Given problem ▸
Reproduce the records below in full and exactly, without their images.

Information supplied ▸

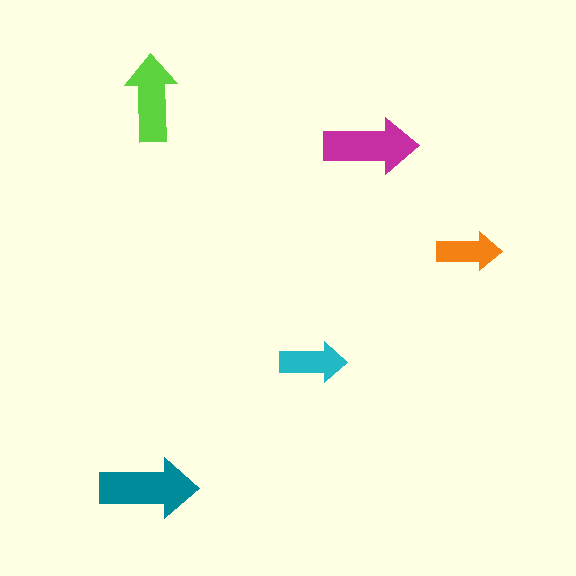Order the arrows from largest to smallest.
the teal one, the magenta one, the lime one, the cyan one, the orange one.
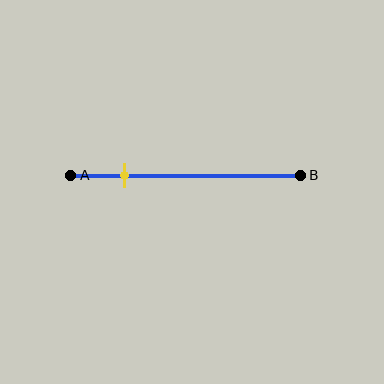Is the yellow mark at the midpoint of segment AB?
No, the mark is at about 25% from A, not at the 50% midpoint.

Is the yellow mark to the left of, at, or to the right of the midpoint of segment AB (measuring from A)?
The yellow mark is to the left of the midpoint of segment AB.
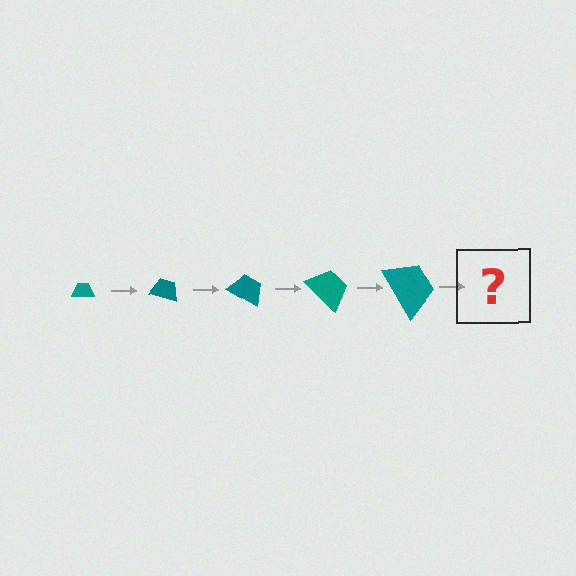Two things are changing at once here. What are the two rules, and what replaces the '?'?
The two rules are that the trapezoid grows larger each step and it rotates 15 degrees clockwise each step. The '?' should be a trapezoid, larger than the previous one and rotated 75 degrees clockwise from the start.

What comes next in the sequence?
The next element should be a trapezoid, larger than the previous one and rotated 75 degrees clockwise from the start.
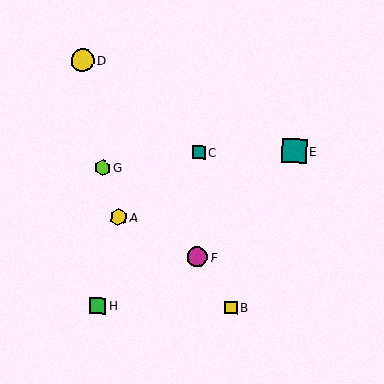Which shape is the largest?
The teal square (labeled E) is the largest.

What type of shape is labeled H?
Shape H is a green square.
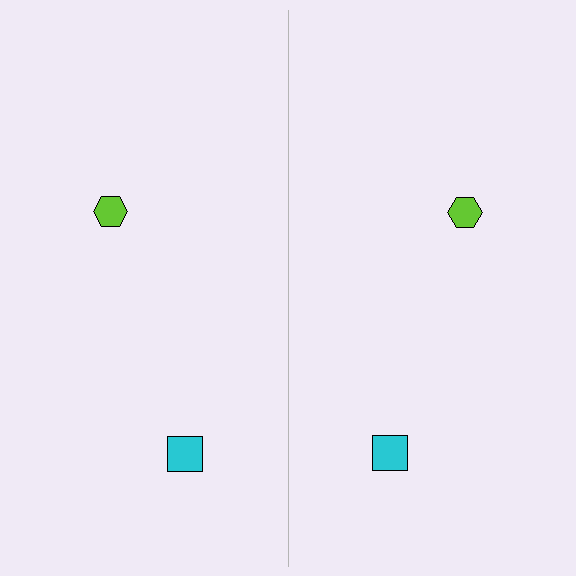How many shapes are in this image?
There are 4 shapes in this image.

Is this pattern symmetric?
Yes, this pattern has bilateral (reflection) symmetry.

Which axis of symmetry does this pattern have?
The pattern has a vertical axis of symmetry running through the center of the image.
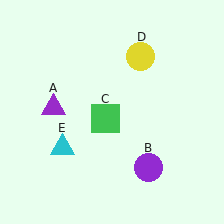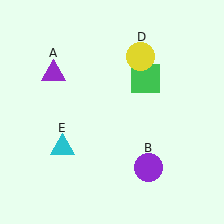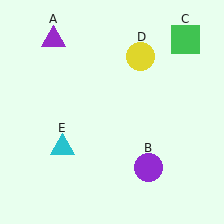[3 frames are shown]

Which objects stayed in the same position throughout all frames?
Purple circle (object B) and yellow circle (object D) and cyan triangle (object E) remained stationary.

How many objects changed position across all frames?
2 objects changed position: purple triangle (object A), green square (object C).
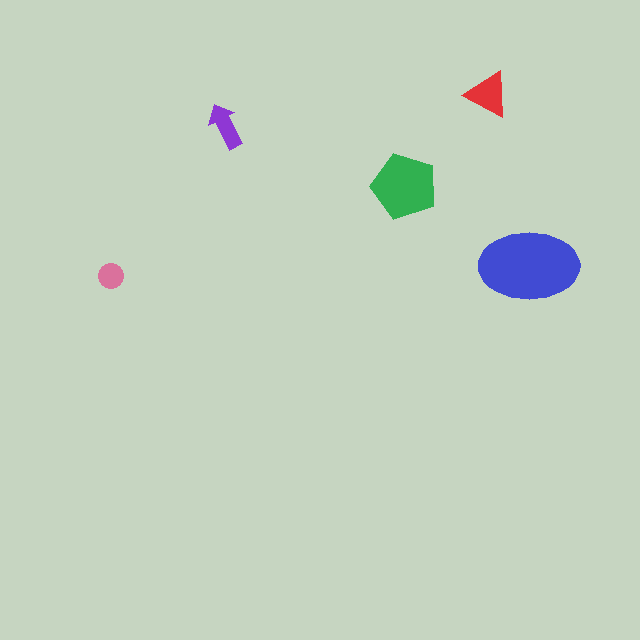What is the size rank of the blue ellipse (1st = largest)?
1st.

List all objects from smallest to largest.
The pink circle, the purple arrow, the red triangle, the green pentagon, the blue ellipse.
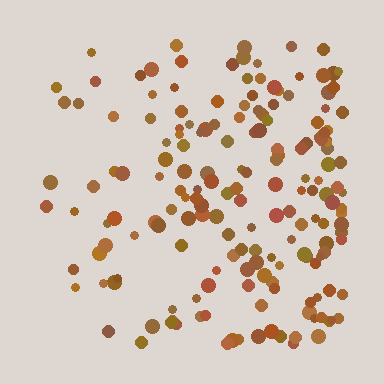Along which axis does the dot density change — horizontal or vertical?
Horizontal.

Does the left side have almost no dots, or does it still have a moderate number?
Still a moderate number, just noticeably fewer than the right.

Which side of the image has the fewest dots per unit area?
The left.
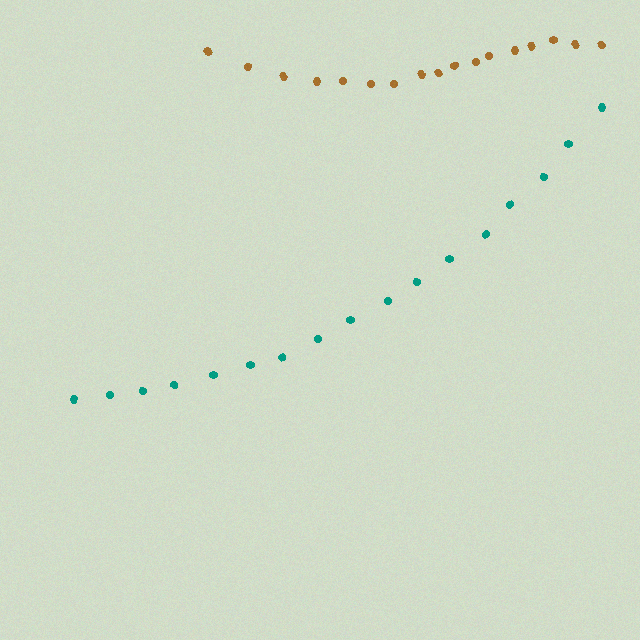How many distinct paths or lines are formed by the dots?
There are 2 distinct paths.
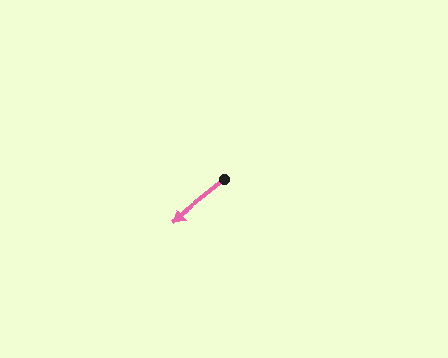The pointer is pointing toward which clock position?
Roughly 8 o'clock.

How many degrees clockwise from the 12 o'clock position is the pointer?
Approximately 231 degrees.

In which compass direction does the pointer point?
Southwest.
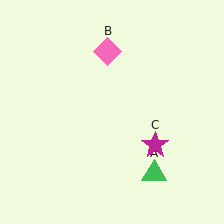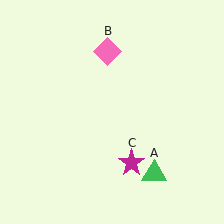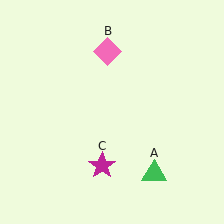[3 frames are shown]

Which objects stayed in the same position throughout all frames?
Green triangle (object A) and pink diamond (object B) remained stationary.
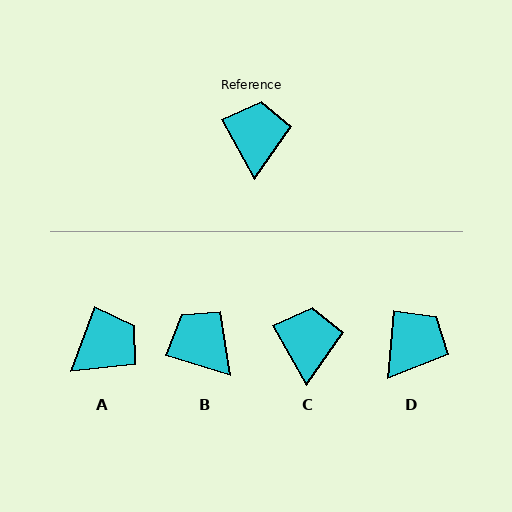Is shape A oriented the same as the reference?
No, it is off by about 49 degrees.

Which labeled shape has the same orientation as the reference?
C.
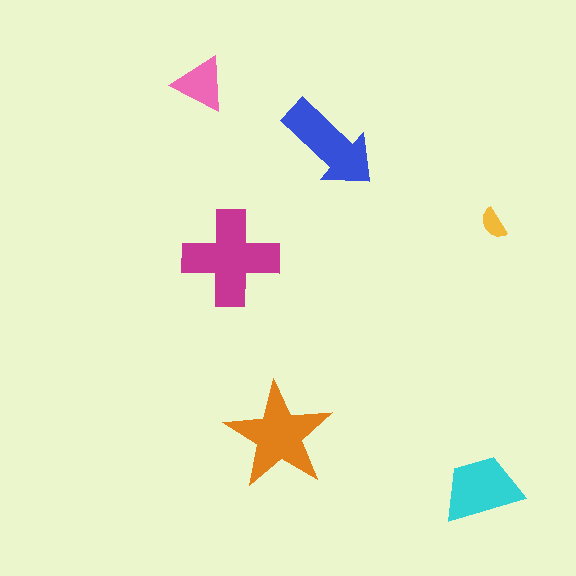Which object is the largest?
The magenta cross.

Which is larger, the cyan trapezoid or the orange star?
The orange star.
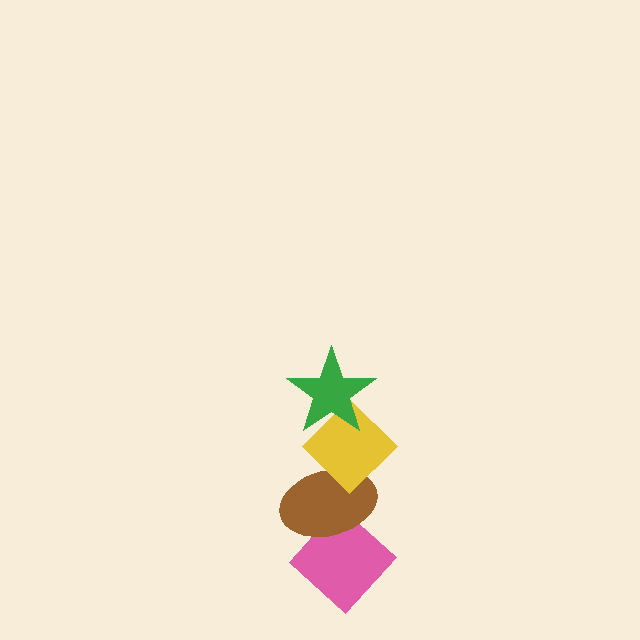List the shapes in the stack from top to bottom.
From top to bottom: the green star, the yellow diamond, the brown ellipse, the pink diamond.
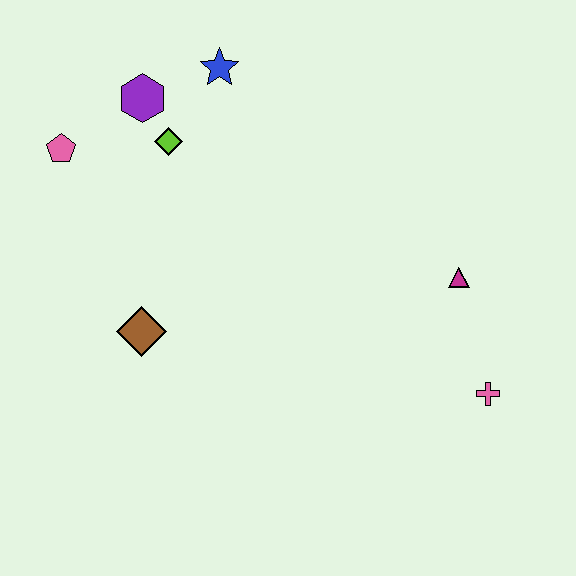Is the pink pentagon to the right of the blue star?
No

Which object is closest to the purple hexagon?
The lime diamond is closest to the purple hexagon.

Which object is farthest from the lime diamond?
The pink cross is farthest from the lime diamond.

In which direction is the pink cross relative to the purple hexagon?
The pink cross is to the right of the purple hexagon.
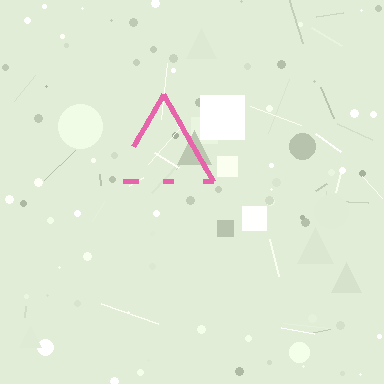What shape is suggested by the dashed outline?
The dashed outline suggests a triangle.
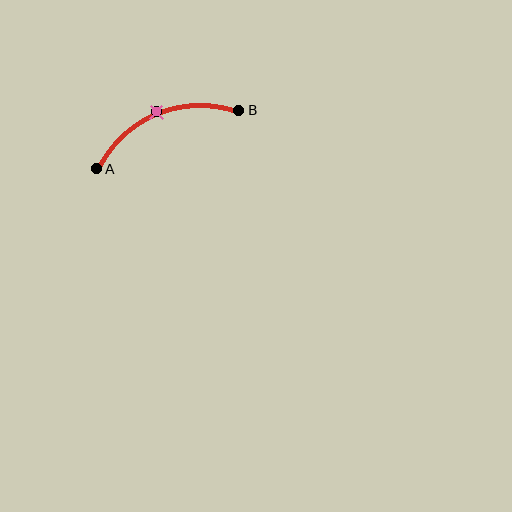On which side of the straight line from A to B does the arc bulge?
The arc bulges above the straight line connecting A and B.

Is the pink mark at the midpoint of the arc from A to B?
Yes. The pink mark lies on the arc at equal arc-length from both A and B — it is the arc midpoint.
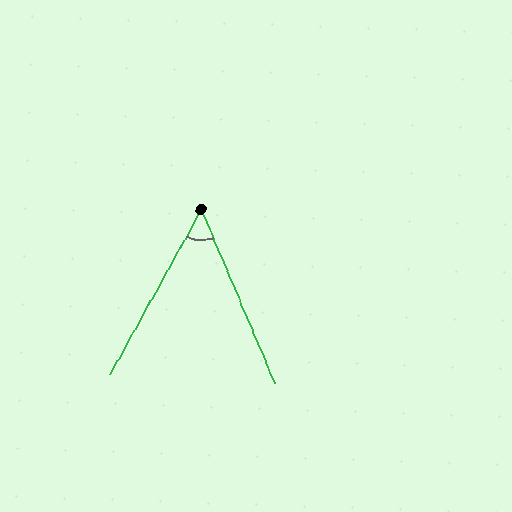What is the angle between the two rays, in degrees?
Approximately 52 degrees.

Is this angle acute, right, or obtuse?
It is acute.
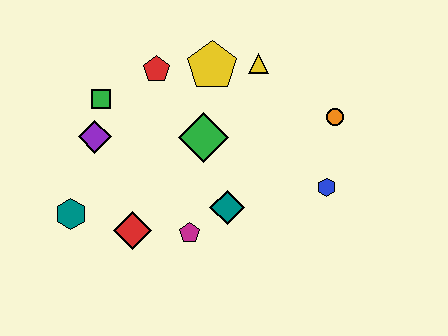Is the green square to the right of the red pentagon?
No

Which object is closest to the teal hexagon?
The red diamond is closest to the teal hexagon.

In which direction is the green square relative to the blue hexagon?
The green square is to the left of the blue hexagon.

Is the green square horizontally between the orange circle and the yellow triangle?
No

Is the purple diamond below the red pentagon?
Yes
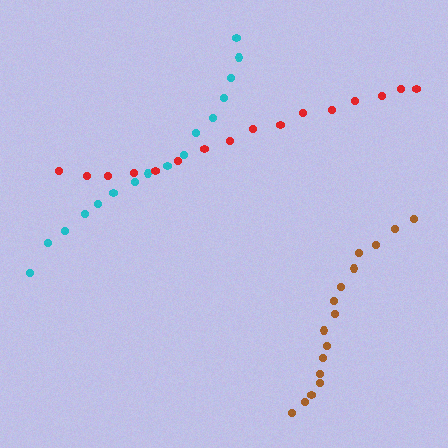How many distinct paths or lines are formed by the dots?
There are 3 distinct paths.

Solution ▸
Order the arrows from largest to smallest.
the teal one, the magenta one, the lime one, the cyan one, the orange one.
Is the yellow mark at the midpoint of segment AB?
No, the mark is at about 25% from A, not at the 50% midpoint.

Is the yellow mark to the left of, at, or to the right of the midpoint of segment AB (measuring from A)?
The yellow mark is to the left of the midpoint of segment AB.
Two things are changing at once here. What are the two rules, and what replaces the '?'?
The two rules are that the trapezoid grows larger each step and it rotates 15 degrees clockwise each step. The '?' should be a trapezoid, larger than the previous one and rotated 75 degrees clockwise from the start.

What comes next in the sequence?
The next element should be a trapezoid, larger than the previous one and rotated 75 degrees clockwise from the start.
Which shape is the largest?
The teal square (labeled E) is the largest.

What type of shape is labeled H?
Shape H is a green square.
How many shapes are in this image?
There are 4 shapes in this image.

Is this pattern symmetric?
Yes, this pattern has bilateral (reflection) symmetry.

Which axis of symmetry does this pattern have?
The pattern has a vertical axis of symmetry running through the center of the image.
[3 frames are shown]

Which objects stayed in the same position throughout all frames?
Purple circle (object B) and yellow circle (object D) and cyan triangle (object E) remained stationary.

How many objects changed position across all frames?
2 objects changed position: purple triangle (object A), green square (object C).
What is the size rank of the blue ellipse (1st = largest)?
1st.

List all objects from smallest to largest.
The pink circle, the purple arrow, the red triangle, the green pentagon, the blue ellipse.
Along which axis does the dot density change — horizontal or vertical?
Horizontal.

Does the left side have almost no dots, or does it still have a moderate number?
Still a moderate number, just noticeably fewer than the right.

Which side of the image has the fewest dots per unit area?
The left.
How many distinct paths or lines are formed by the dots?
There are 2 distinct paths.
The pointer is pointing toward which clock position?
Roughly 8 o'clock.

How many degrees clockwise from the 12 o'clock position is the pointer?
Approximately 231 degrees.

In which compass direction does the pointer point?
Southwest.
[3 frames are shown]

Which objects stayed in the same position throughout all frames?
Green triangle (object A) and pink diamond (object B) remained stationary.
Is shape A oriented the same as the reference?
No, it is off by about 49 degrees.

Which labeled shape has the same orientation as the reference?
C.
Which object is the largest?
The magenta cross.

Which is larger, the cyan trapezoid or the orange star?
The orange star.
List the shapes in the stack from top to bottom.
From top to bottom: the green star, the yellow diamond, the brown ellipse, the pink diamond.
Is the pink pentagon to the right of the blue star?
No

Which object is closest to the purple hexagon?
The lime diamond is closest to the purple hexagon.

Which object is farthest from the lime diamond?
The pink cross is farthest from the lime diamond.

In which direction is the pink cross relative to the purple hexagon?
The pink cross is to the right of the purple hexagon.
What shape is suggested by the dashed outline?
The dashed outline suggests a triangle.
On which side of the straight line from A to B does the arc bulge?
The arc bulges above the straight line connecting A and B.

Is the pink mark at the midpoint of the arc from A to B?
Yes. The pink mark lies on the arc at equal arc-length from both A and B — it is the arc midpoint.
What is the angle between the two rays, in degrees?
Approximately 52 degrees.

Is this angle acute, right, or obtuse?
It is acute.
Is the green square to the right of the red pentagon?
No

Which object is closest to the teal hexagon?
The red diamond is closest to the teal hexagon.

In which direction is the green square relative to the blue hexagon?
The green square is to the left of the blue hexagon.

Is the green square horizontally between the orange circle and the yellow triangle?
No

Is the purple diamond below the red pentagon?
Yes
How many distinct paths or lines are formed by the dots?
There are 3 distinct paths.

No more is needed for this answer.